**Stated problem**
Nothing in the records may be left out or altered; reproduce them all exactly.

[Entries about simple shapes]
--- begin ---
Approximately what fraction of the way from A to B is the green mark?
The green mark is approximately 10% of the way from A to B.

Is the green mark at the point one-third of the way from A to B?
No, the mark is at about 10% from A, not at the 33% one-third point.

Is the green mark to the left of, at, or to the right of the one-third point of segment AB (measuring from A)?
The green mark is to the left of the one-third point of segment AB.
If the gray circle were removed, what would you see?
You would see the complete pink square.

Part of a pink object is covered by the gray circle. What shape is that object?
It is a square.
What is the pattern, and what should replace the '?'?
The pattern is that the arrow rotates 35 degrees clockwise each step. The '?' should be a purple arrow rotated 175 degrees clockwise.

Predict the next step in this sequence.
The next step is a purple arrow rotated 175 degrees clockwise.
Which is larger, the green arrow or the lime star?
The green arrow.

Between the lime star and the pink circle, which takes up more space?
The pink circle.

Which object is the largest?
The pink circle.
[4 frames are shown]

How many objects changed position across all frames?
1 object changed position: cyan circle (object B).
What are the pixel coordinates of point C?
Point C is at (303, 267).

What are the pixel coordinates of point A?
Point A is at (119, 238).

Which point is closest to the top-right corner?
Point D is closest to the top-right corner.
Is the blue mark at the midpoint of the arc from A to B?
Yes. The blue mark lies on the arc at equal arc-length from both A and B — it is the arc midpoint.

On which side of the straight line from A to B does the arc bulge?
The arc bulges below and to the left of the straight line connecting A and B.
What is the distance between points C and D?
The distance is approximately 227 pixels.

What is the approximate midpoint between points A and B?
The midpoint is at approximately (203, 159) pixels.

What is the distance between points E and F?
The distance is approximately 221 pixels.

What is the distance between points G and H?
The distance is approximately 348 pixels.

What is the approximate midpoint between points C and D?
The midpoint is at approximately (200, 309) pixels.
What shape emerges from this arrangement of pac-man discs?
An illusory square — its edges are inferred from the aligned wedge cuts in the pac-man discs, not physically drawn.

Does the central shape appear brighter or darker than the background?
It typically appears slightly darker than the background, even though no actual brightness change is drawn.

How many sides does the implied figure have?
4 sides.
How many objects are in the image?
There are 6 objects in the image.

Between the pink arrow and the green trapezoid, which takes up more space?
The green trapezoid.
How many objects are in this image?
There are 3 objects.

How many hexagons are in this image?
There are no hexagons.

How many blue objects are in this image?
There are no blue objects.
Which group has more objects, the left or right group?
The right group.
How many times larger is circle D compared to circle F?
--- end ---
**Completed exercise**
Approximately what fraction of the way from A to B is the green mark?
The green mark is approximately 10% of the way from A to B.

Is the green mark at the point one-third of the way from A to B?
No, the mark is at about 10% from A, not at the 33% one-third point.

Is the green mark to the left of, at, or to the right of the one-third point of segment AB (measuring from A)?
The green mark is to the left of the one-third point of segment AB.
If the gray circle were removed, what would you see?
You would see the complete pink square.

Part of a pink object is covered by the gray circle. What shape is that object?
It is a square.
What is the pattern, and what should replace the '?'?
The pattern is that the arrow rotates 35 degrees clockwise each step. The '?' should be a purple arrow rotated 175 degrees clockwise.

Predict the next step in this sequence.
The next step is a purple arrow rotated 175 degrees clockwise.
Which is larger, the green arrow or the lime star?
The green arrow.

Between the lime star and the pink circle, which takes up more space?
The pink circle.

Which object is the largest?
The pink circle.
[4 frames are shown]

How many objects changed position across all frames?
1 object changed position: cyan circle (object B).
What are the pixel coordinates of point C?
Point C is at (303, 267).

What are the pixel coordinates of point A?
Point A is at (119, 238).

Which point is closest to the top-right corner?
Point D is closest to the top-right corner.
Is the blue mark at the midpoint of the arc from A to B?
Yes. The blue mark lies on the arc at equal arc-length from both A and B — it is the arc midpoint.

On which side of the straight line from A to B does the arc bulge?
The arc bulges below and to the left of the straight line connecting A and B.
What is the distance between points C and D?
The distance is approximately 227 pixels.

What is the approximate midpoint between points A and B?
The midpoint is at approximately (203, 159) pixels.

What is the distance between points E and F?
The distance is approximately 221 pixels.

What is the distance between points G and H?
The distance is approximately 348 pixels.

What is the approximate midpoint between points C and D?
The midpoint is at approximately (200, 309) pixels.
What shape emerges from this arrangement of pac-man discs?
An illusory square — its edges are inferred from the aligned wedge cuts in the pac-man discs, not physically drawn.

Does the central shape appear brighter or darker than the background?
It typically appears slightly darker than the background, even though no actual brightness change is drawn.

How many sides does the implied figure have?
4 sides.
How many objects are in the image?
There are 6 objects in the image.

Between the pink arrow and the green trapezoid, which takes up more space?
The green trapezoid.
How many objects are in this image?
There are 3 objects.

How many hexagons are in this image?
There are no hexagons.

How many blue objects are in this image?
There are no blue objects.
Which group has more objects, the left or right group?
The right group.
How many times larger is circle D compared to circle F?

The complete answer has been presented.